▶ _Goal_
Restate all the material verbatim, except for the pictures.

Generated geometry question items
#####

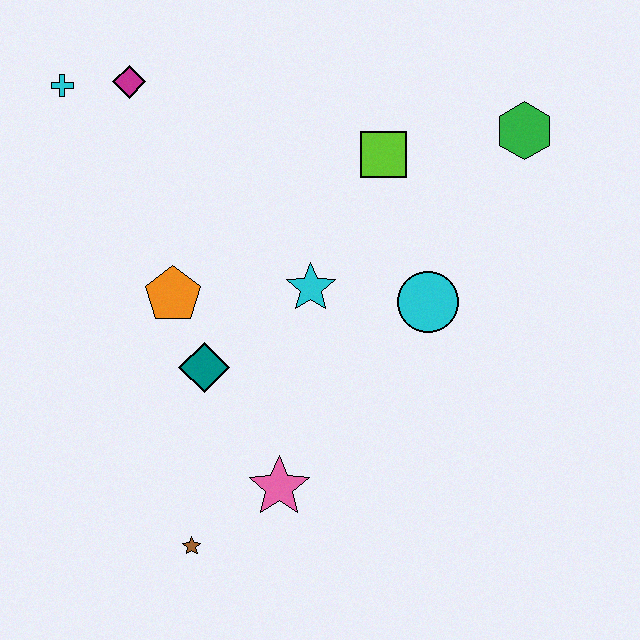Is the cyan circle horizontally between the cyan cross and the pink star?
No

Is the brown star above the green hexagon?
No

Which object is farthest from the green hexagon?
The brown star is farthest from the green hexagon.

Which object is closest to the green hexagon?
The lime square is closest to the green hexagon.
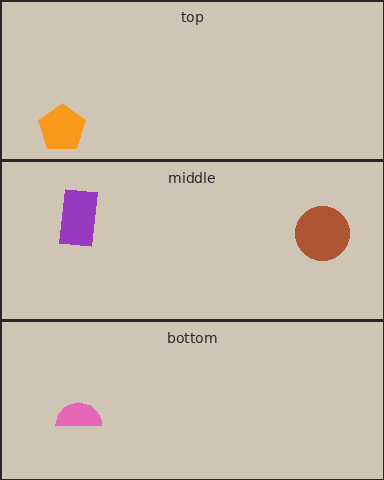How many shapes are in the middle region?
2.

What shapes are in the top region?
The orange pentagon.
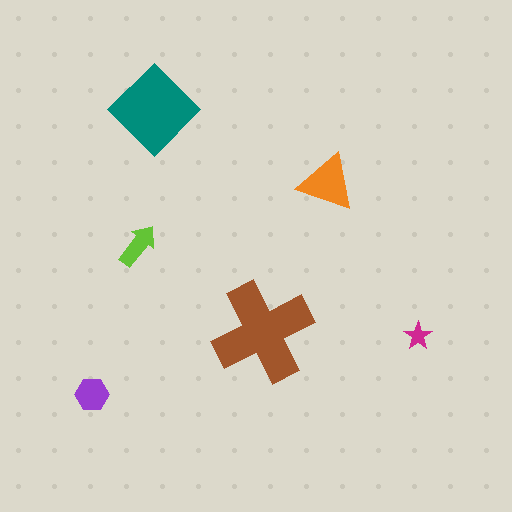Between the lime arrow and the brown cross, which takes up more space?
The brown cross.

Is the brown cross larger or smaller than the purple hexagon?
Larger.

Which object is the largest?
The brown cross.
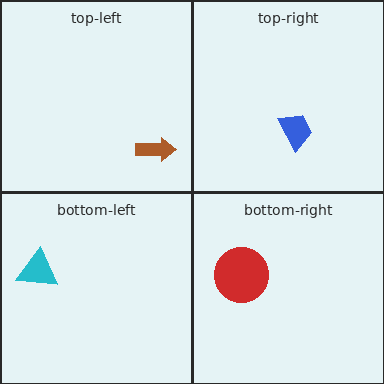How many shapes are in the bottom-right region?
1.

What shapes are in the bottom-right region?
The red circle.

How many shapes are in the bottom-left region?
1.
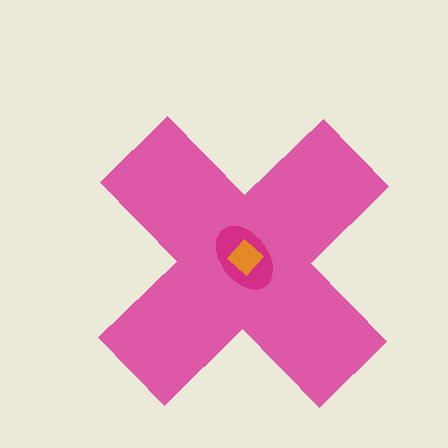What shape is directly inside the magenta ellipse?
The orange diamond.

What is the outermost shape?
The pink cross.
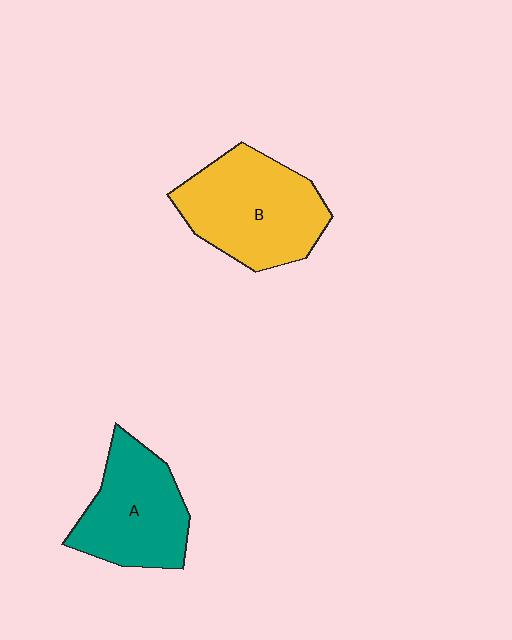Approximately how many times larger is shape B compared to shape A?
Approximately 1.2 times.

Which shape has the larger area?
Shape B (yellow).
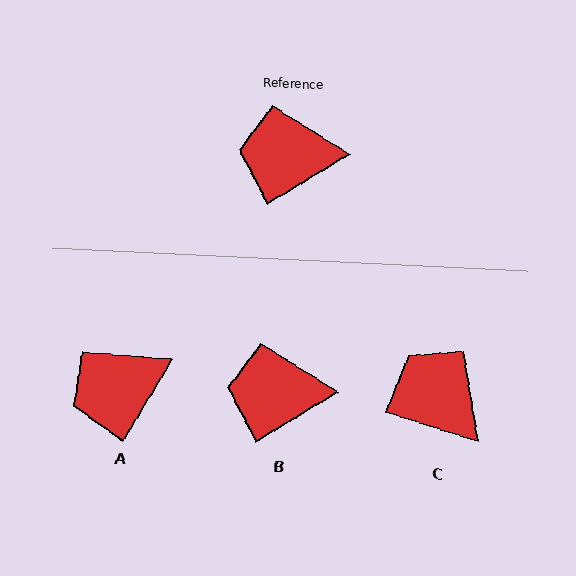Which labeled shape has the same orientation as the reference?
B.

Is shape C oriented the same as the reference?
No, it is off by about 49 degrees.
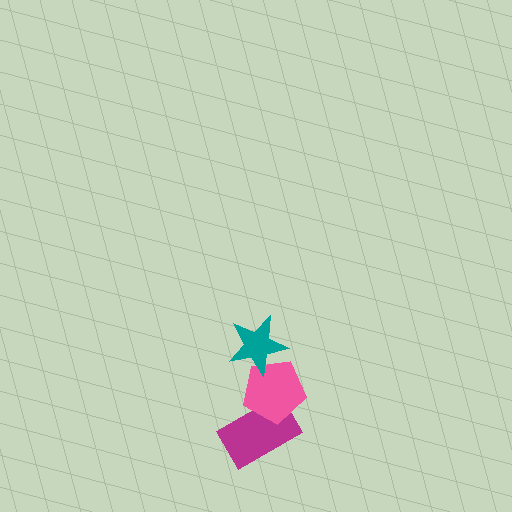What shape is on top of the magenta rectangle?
The pink pentagon is on top of the magenta rectangle.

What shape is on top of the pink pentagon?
The teal star is on top of the pink pentagon.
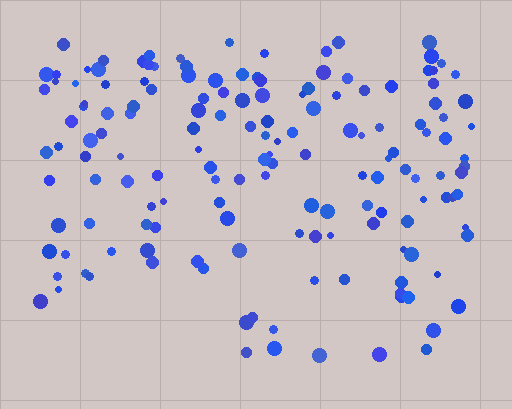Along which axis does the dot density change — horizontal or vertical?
Vertical.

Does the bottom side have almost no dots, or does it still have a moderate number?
Still a moderate number, just noticeably fewer than the top.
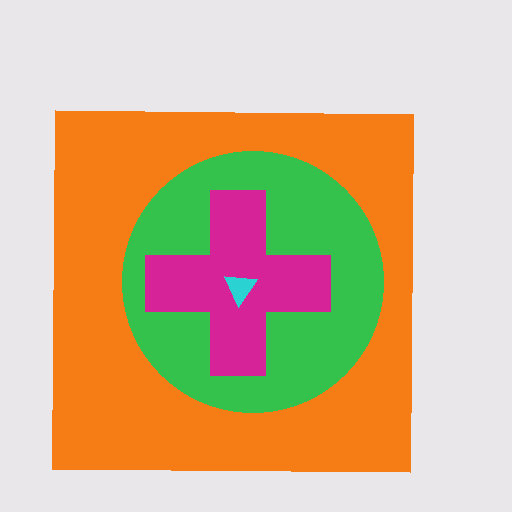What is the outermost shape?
The orange square.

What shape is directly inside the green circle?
The magenta cross.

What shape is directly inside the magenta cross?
The cyan triangle.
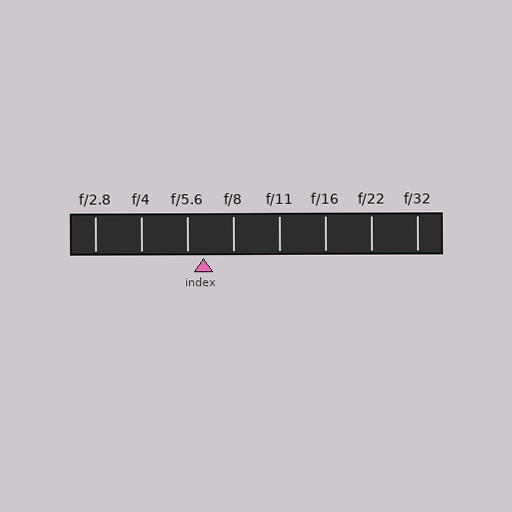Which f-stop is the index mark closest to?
The index mark is closest to f/5.6.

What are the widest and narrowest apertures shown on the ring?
The widest aperture shown is f/2.8 and the narrowest is f/32.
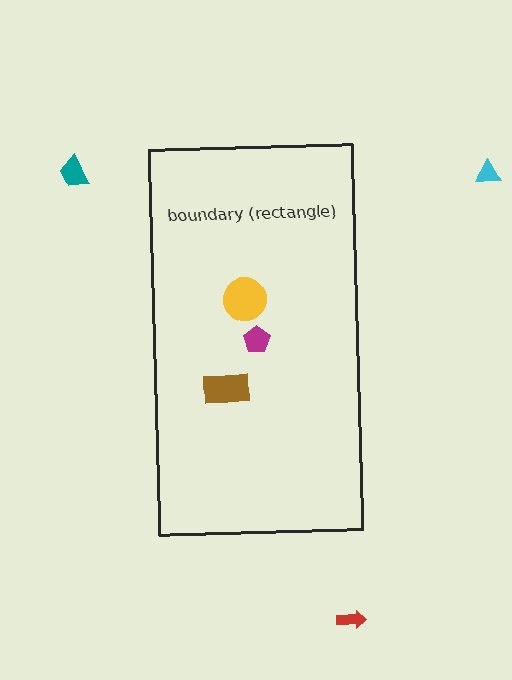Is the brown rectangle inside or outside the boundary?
Inside.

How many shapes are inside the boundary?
3 inside, 3 outside.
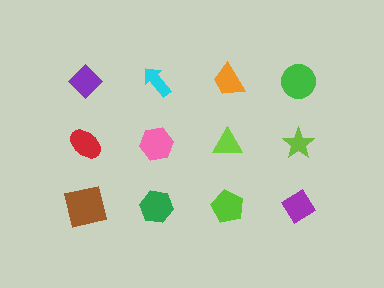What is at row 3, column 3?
A lime pentagon.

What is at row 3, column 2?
A green hexagon.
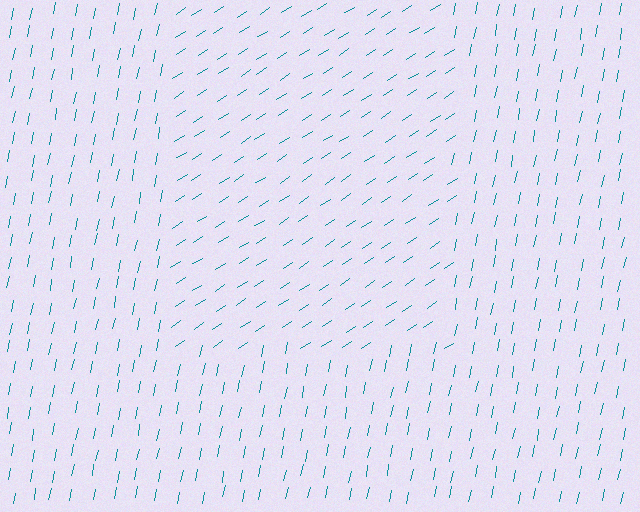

#####

▶ _Final result_
Is the cyan circle horizontally between the cyan cross and the pink star?
No

Is the brown star above the green hexagon?
No

Which object is farthest from the green hexagon?
The brown star is farthest from the green hexagon.

Which object is closest to the green hexagon?
The lime square is closest to the green hexagon.
How many shapes are in the middle region?
2.

What shapes are in the top region?
The orange pentagon.
Between the lime arrow and the brown cross, which takes up more space?
The brown cross.

Is the brown cross larger or smaller than the purple hexagon?
Larger.

Which object is the largest?
The brown cross.
How many shapes are in the bottom-right region?
1.

What shapes are in the bottom-right region?
The red circle.

How many shapes are in the bottom-left region?
1.
What shape is directly inside the magenta ellipse?
The orange diamond.

What is the outermost shape?
The pink cross.
Approximately how many times larger is shape B compared to shape A?
Approximately 1.2 times.

Which shape has the larger area?
Shape B (yellow).
Which labeled shape has the same orientation as the reference?
B.

Is shape C oriented the same as the reference?
No, it is off by about 49 degrees.
What shape is on top of the magenta rectangle?
The pink pentagon is on top of the magenta rectangle.

What shape is on top of the pink pentagon?
The teal star is on top of the pink pentagon.
Along which axis does the dot density change — horizontal or vertical?
Vertical.

Does the bottom side have almost no dots, or does it still have a moderate number?
Still a moderate number, just noticeably fewer than the top.
What is the outermost shape?
The orange square.

What shape is directly inside the green circle?
The magenta cross.

What shape is directly inside the magenta cross?
The cyan triangle.
Which f-stop is the index mark closest to?
The index mark is closest to f/5.6.

What are the widest and narrowest apertures shown on the ring?
The widest aperture shown is f/2.8 and the narrowest is f/32.
Is the brown rectangle inside or outside the boundary?
Inside.

How many shapes are inside the boundary?
3 inside, 3 outside.
What is at row 3, column 3?
A lime pentagon.

What is at row 3, column 2?
A green hexagon.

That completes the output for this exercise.